<<<<

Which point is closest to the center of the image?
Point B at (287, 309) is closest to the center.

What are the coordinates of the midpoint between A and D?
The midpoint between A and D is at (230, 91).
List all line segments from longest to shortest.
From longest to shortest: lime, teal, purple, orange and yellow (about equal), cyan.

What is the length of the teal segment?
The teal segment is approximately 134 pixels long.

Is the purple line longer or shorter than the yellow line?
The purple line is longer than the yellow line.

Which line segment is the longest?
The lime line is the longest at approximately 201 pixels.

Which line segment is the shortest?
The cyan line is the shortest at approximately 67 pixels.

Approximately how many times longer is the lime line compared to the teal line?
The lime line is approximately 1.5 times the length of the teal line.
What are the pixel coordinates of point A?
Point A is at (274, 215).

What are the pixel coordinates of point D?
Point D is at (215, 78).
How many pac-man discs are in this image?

>>>>
<<<<

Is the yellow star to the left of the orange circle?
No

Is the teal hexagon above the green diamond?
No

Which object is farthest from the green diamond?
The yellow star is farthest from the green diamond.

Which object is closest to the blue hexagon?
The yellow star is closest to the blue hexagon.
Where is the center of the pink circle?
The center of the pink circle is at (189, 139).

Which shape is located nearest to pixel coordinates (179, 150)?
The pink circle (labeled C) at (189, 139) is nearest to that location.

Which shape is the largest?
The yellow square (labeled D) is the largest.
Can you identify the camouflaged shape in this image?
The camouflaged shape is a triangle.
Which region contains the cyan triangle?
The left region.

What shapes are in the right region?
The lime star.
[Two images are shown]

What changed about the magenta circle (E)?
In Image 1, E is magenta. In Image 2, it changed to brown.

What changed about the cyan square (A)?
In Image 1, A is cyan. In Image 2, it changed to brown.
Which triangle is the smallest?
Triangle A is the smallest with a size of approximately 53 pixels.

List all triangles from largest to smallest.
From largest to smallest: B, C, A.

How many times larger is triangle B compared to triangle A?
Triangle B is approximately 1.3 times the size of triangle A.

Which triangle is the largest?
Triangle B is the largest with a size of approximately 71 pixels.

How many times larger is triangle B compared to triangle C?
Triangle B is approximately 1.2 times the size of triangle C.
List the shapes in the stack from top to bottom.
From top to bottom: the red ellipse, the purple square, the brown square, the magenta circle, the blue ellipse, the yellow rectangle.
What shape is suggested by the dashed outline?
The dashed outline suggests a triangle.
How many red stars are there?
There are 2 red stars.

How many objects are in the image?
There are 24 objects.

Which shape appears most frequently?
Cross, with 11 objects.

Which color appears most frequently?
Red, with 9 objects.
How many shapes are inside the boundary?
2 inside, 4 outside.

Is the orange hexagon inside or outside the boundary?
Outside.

>>>>

> [THE PROBLEM] From the line containing "What are the pixel coordinates of point D?" down to the line containing "How many pac-man discs are in this image?" in the material above, reproduce every line exactly, including the two end lines.

> [FULL SOLUTION]
What are the pixel coordinates of point D?
Point D is at (215, 78).
How many pac-man discs are in this image?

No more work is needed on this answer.